> Directions for this task: Look through the data below and extract, unchanged, the lines from the one that contains "In which direction" to the one that contains "Is the purple circle horizontally", both included.

> Given records:
* * * *
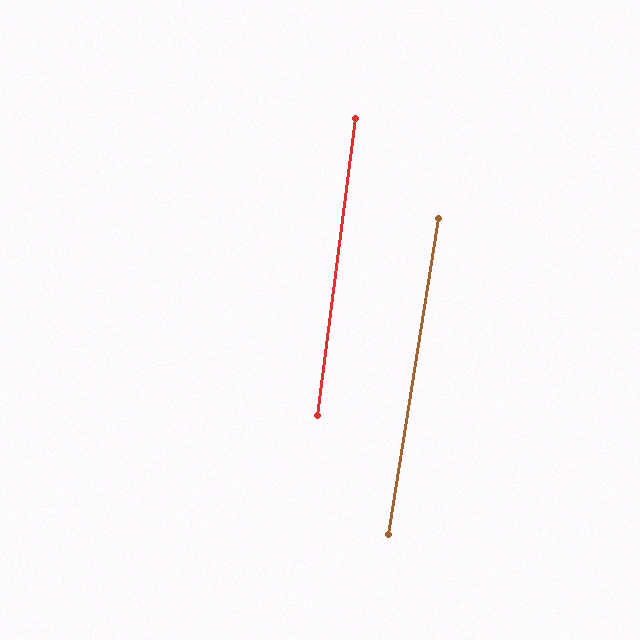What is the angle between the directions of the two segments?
* * * *
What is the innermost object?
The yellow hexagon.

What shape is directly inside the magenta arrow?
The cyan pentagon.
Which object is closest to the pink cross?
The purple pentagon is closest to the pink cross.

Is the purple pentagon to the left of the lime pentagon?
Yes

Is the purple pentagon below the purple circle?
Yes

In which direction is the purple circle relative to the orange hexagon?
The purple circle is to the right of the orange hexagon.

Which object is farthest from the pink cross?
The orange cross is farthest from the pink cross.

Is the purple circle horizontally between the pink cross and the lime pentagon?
* * * *
> Output of the task:
In which direction is the purple circle relative to the orange hexagon?
The purple circle is to the right of the orange hexagon.

Which object is farthest from the pink cross?
The orange cross is farthest from the pink cross.

Is the purple circle horizontally between the pink cross and the lime pentagon?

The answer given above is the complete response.